__Problem requirements__
Give back exactly the line that contains "What shape and color is the object in front?" and all the lines after it in the records below, to the very last, with no other output.

__Entries from a figure question set__
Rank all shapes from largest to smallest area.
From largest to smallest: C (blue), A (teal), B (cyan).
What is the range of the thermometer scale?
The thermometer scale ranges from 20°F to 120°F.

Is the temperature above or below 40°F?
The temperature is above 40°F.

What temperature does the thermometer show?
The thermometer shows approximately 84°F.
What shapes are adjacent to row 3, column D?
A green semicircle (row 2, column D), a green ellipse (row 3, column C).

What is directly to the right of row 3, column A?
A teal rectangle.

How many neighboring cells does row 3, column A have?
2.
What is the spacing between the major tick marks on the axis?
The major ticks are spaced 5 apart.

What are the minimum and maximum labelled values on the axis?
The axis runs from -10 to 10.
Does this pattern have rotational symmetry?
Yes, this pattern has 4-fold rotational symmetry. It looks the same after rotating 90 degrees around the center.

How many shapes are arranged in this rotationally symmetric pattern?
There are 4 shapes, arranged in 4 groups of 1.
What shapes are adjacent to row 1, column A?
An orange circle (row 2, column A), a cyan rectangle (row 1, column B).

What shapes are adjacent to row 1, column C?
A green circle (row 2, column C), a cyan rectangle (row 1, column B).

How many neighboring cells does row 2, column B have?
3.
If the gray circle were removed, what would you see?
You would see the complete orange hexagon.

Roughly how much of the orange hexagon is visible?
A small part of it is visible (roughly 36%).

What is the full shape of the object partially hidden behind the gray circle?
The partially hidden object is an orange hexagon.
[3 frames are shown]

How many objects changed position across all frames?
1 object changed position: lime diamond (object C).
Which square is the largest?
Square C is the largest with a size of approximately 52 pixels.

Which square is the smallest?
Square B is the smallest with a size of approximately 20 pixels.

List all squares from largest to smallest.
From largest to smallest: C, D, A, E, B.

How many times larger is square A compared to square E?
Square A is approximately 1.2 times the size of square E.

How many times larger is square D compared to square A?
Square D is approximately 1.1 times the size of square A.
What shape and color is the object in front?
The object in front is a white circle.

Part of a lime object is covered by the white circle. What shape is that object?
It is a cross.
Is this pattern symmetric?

__Written answer__
What shape and color is the object in front?
The object in front is a white circle.

Part of a lime object is covered by the white circle. What shape is that object?
It is a cross.
Is this pattern symmetric?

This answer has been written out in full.